What is being asked
Only the span from the line containing "[4 frames are shown]" down to the line containing "Which objects stayed" is to be printed, exactly and inclusively, with pictures omitted.

Given records
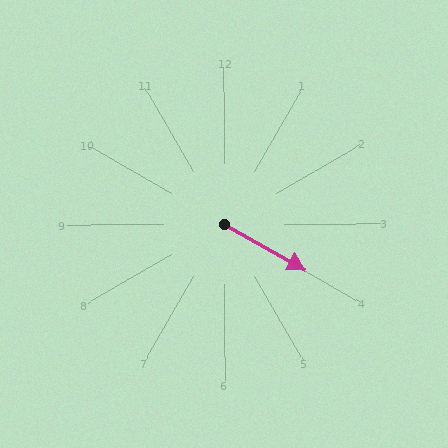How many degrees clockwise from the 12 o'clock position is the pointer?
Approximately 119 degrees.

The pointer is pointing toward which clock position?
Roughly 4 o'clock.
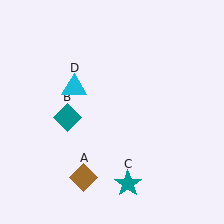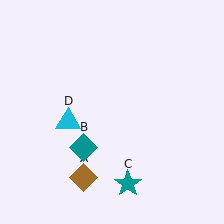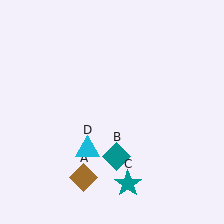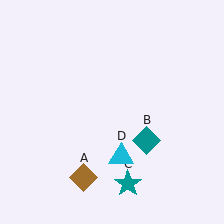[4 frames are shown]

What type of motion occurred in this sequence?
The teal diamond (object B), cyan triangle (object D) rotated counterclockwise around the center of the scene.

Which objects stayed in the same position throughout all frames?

...

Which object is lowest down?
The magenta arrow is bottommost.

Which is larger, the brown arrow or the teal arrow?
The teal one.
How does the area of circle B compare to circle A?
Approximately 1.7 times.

Response to this task
[4 frames are shown]

What type of motion occurred in this sequence?
The teal diamond (object B), cyan triangle (object D) rotated counterclockwise around the center of the scene.

Which objects stayed in the same position throughout all frames?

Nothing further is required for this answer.